=== Dataset ===

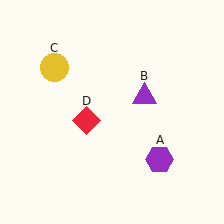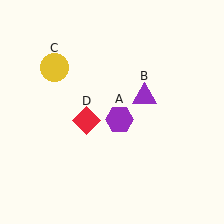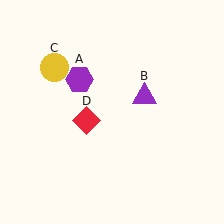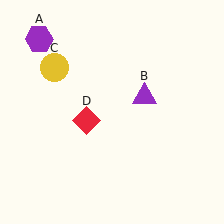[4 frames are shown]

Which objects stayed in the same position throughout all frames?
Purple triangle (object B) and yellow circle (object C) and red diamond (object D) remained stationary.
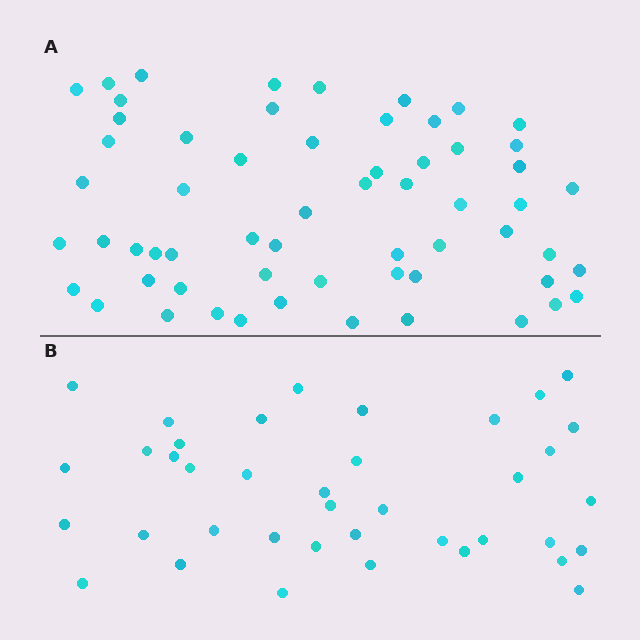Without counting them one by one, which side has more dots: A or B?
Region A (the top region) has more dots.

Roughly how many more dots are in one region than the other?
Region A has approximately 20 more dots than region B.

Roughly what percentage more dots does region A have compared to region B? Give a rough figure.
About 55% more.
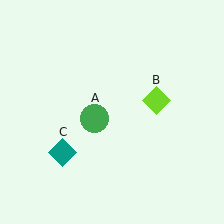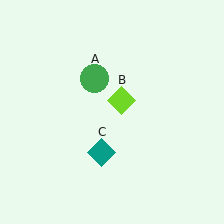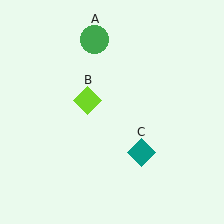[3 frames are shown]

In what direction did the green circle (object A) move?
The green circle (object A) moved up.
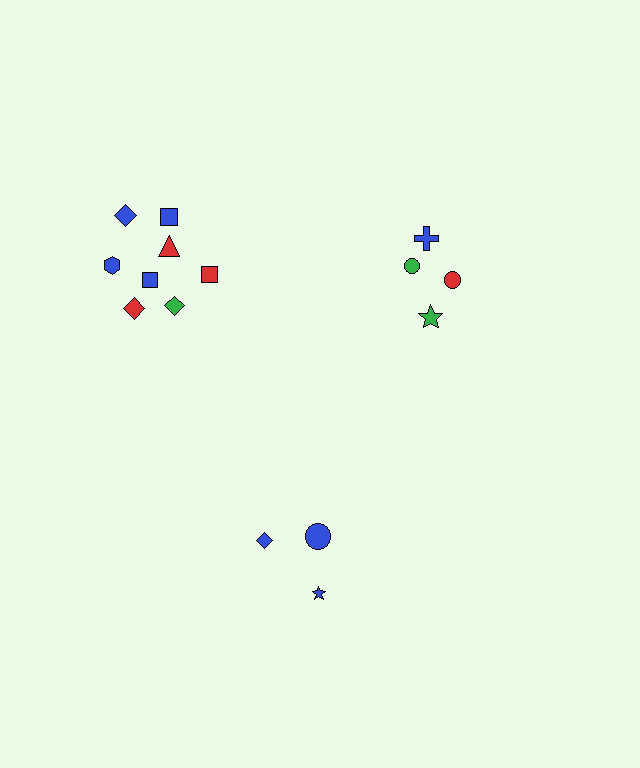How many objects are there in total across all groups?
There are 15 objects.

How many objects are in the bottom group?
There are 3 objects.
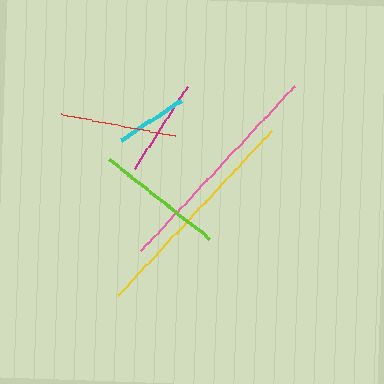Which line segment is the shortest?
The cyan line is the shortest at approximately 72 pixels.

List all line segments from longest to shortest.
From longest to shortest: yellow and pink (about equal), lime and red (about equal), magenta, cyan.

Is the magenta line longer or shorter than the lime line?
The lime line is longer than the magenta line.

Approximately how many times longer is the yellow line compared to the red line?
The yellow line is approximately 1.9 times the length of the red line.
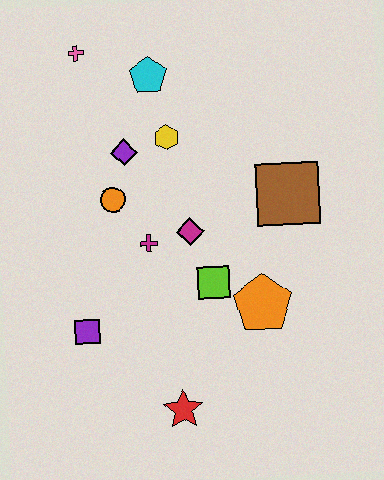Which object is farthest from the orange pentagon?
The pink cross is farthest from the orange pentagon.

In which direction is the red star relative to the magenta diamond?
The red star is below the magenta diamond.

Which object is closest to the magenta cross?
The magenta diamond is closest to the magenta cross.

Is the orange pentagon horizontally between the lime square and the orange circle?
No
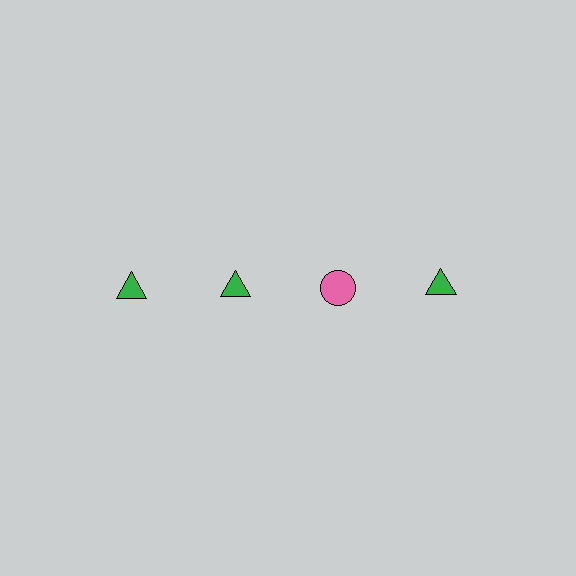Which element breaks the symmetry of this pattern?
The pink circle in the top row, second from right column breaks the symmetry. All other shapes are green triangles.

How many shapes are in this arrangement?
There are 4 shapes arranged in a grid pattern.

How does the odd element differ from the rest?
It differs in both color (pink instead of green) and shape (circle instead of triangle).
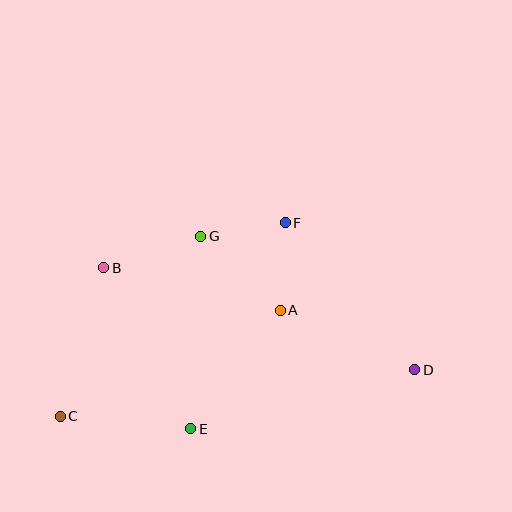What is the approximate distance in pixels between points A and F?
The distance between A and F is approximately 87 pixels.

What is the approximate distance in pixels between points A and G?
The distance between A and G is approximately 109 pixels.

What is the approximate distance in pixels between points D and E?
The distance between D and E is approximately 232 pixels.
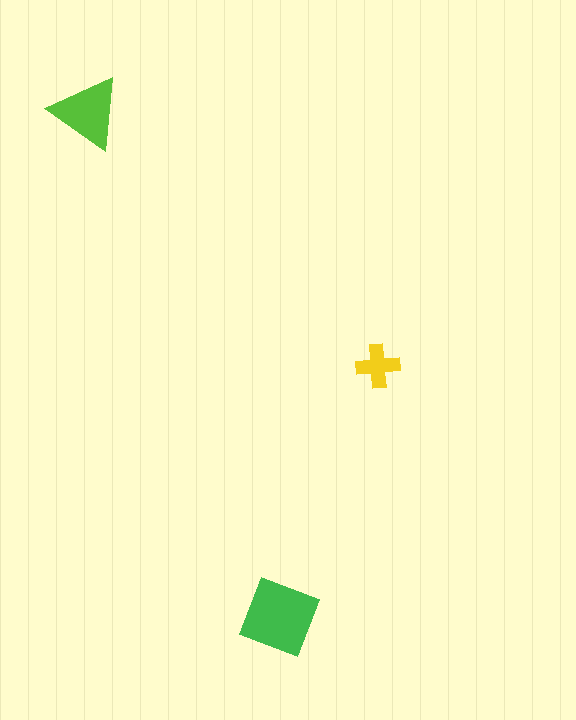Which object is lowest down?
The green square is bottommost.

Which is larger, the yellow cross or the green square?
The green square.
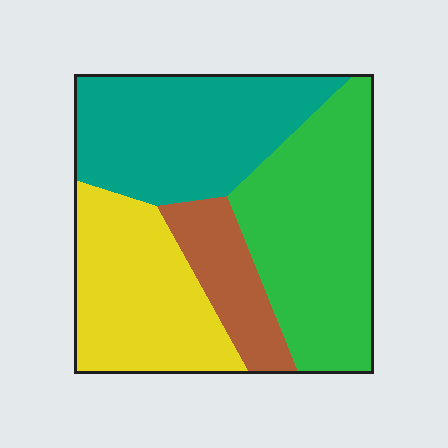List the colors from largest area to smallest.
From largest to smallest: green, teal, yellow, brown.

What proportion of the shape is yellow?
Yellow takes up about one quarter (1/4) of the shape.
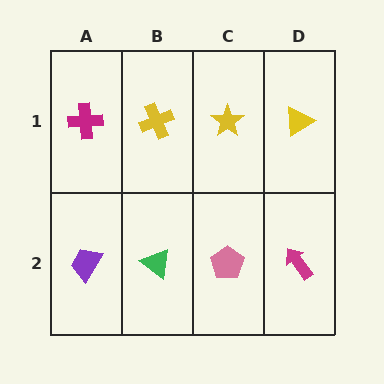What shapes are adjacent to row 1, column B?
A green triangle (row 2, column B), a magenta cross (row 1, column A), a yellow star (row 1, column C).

===

# What the task asks
All the material shown above is to be copied exactly, with no pictures carried over.

# Solution for this exercise
[4 frames are shown]

Which objects stayed in the same position throughout all frames?
Purple triangle (object B) and yellow circle (object C) and red diamond (object D) remained stationary.
Without counting them one by one, which side has more dots: A or B?
Region A (the top region) has more dots.

Roughly how many more dots are in one region than the other?
Region A has approximately 20 more dots than region B.

Roughly what percentage more dots does region A have compared to region B? Give a rough figure.
About 55% more.
[3 frames are shown]

In what direction did the green circle (object A) move?
The green circle (object A) moved up.
How many objects are there in total across all groups?
There are 15 objects.

How many objects are in the bottom group?
There are 3 objects.
Which line segment is the shortest?
The cyan line is the shortest at approximately 72 pixels.

List all line segments from longest to shortest.
From longest to shortest: yellow and pink (about equal), lime and red (about equal), magenta, cyan.

Is the magenta line longer or shorter than the lime line?
The lime line is longer than the magenta line.

Approximately how many times longer is the yellow line compared to the red line?
The yellow line is approximately 1.9 times the length of the red line.
Which object is farthest from the orange pentagon?
The pink cross is farthest from the orange pentagon.

In which direction is the red star relative to the magenta diamond?
The red star is below the magenta diamond.

Which object is closest to the magenta cross?
The magenta diamond is closest to the magenta cross.

Is the orange pentagon horizontally between the lime square and the orange circle?
No
Which element breaks the symmetry of this pattern?
The pink circle in the top row, second from right column breaks the symmetry. All other shapes are green triangles.

How many shapes are in this arrangement?
There are 4 shapes arranged in a grid pattern.

How does the odd element differ from the rest?
It differs in both color (pink instead of green) and shape (circle instead of triangle).
What is the approximate distance in pixels between points A and F?
The distance between A and F is approximately 87 pixels.

What is the approximate distance in pixels between points A and G?
The distance between A and G is approximately 109 pixels.

What is the approximate distance in pixels between points D and E?
The distance between D and E is approximately 232 pixels.
Which object is lowest down?
The green square is bottommost.

Which is larger, the yellow cross or the green square?
The green square.
List the colors from largest area to smallest.
From largest to smallest: green, teal, yellow, brown.

What proportion of the shape is yellow?
Yellow takes up about one quarter (1/4) of the shape.
What shapes are adjacent to row 1, column B?
A green triangle (row 2, column B), a magenta cross (row 1, column A), a yellow star (row 1, column C).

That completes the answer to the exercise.